• _Goal_: Without the pictures, give the entries below again exactly as written.

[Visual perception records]
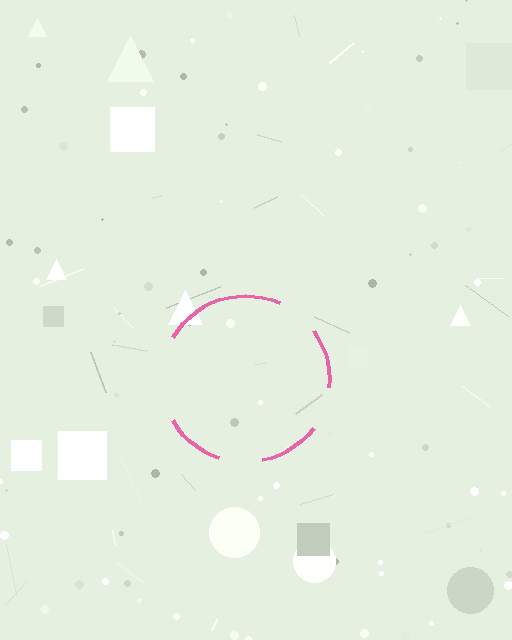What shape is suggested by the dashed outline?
The dashed outline suggests a circle.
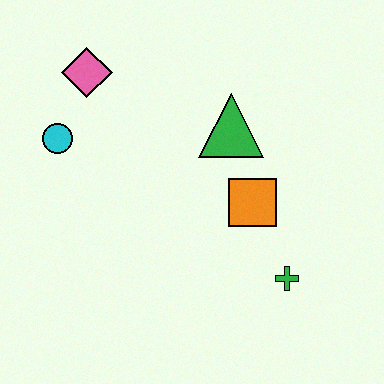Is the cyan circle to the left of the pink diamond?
Yes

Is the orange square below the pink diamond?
Yes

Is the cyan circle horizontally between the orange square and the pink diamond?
No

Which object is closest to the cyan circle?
The pink diamond is closest to the cyan circle.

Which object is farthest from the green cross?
The pink diamond is farthest from the green cross.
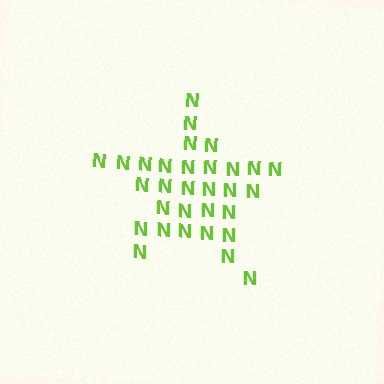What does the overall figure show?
The overall figure shows a star.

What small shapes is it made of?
It is made of small letter N's.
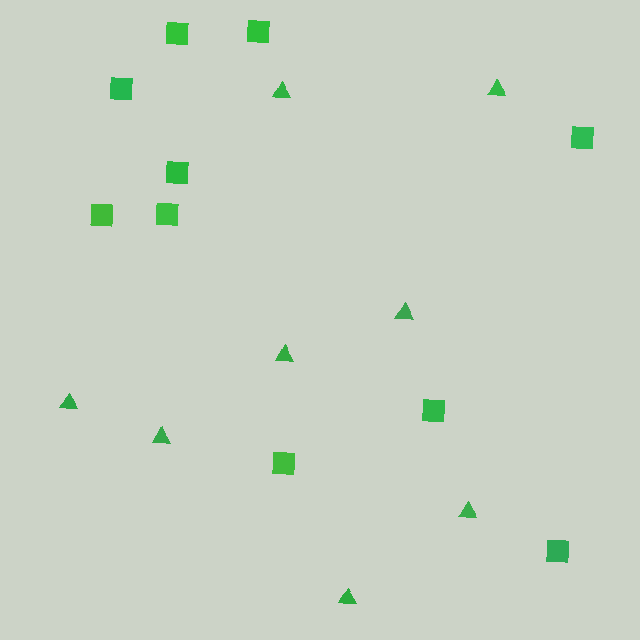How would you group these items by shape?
There are 2 groups: one group of triangles (8) and one group of squares (10).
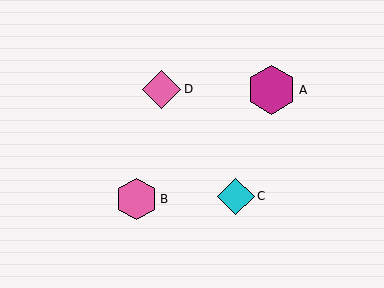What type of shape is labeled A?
Shape A is a magenta hexagon.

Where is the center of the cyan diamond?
The center of the cyan diamond is at (236, 196).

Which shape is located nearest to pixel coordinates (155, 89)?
The pink diamond (labeled D) at (162, 89) is nearest to that location.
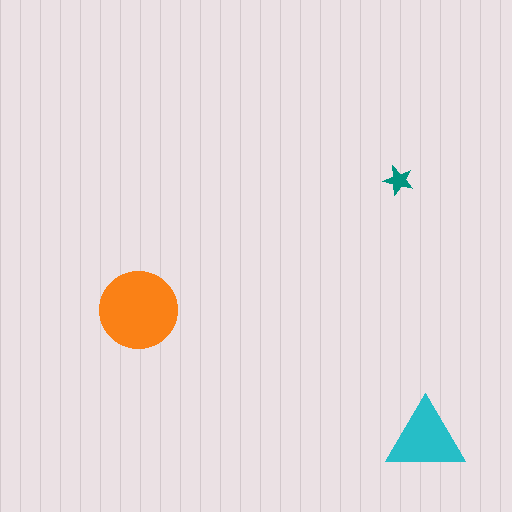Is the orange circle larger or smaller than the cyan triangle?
Larger.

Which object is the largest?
The orange circle.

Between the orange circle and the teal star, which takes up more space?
The orange circle.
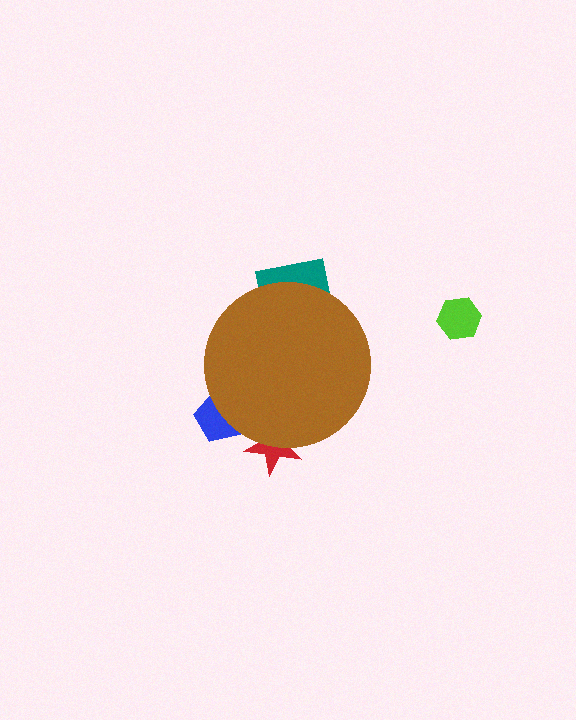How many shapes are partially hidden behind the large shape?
3 shapes are partially hidden.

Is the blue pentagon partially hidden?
Yes, the blue pentagon is partially hidden behind the brown circle.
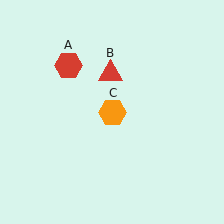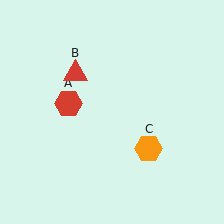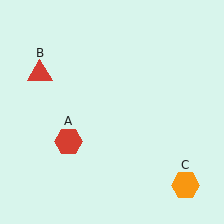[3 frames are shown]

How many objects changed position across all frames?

• _Result of the exercise_:
What shape is suggested by the dashed outline?
The dashed outline suggests a circle.
Is the cyan circle to the left of the pink diamond?
Yes

Is the orange square below the pink diamond?
Yes

Is the cyan circle horizontally between the orange square and the pink diamond?
No

Which object is closest to the cyan circle?
The pink diamond is closest to the cyan circle.

Which object is farthest from the green cross?
The pink diamond is farthest from the green cross.
What does the overall figure show?
The overall figure shows a star.

What small shapes is it made of?
It is made of small letter N's.
How would you group these items by shape?
There are 2 groups: one group of triangles (8) and one group of squares (10).
What type of shape is labeled A?
Shape A is a magenta hexagon.

Where is the center of the cyan diamond?
The center of the cyan diamond is at (236, 196).

Which shape is located nearest to pixel coordinates (155, 89)?
The pink diamond (labeled D) at (162, 89) is nearest to that location.
Is the orange circle larger or smaller than the cyan triangle?
Larger.

Which object is the largest?
The orange circle.

Between the orange circle and the teal star, which takes up more space?
The orange circle.
How many shapes are partially hidden behind the large shape?
3 shapes are partially hidden.

Is the blue pentagon partially hidden?
Yes, the blue pentagon is partially hidden behind the brown circle.
[3 frames are shown]

How many objects changed position across all frames?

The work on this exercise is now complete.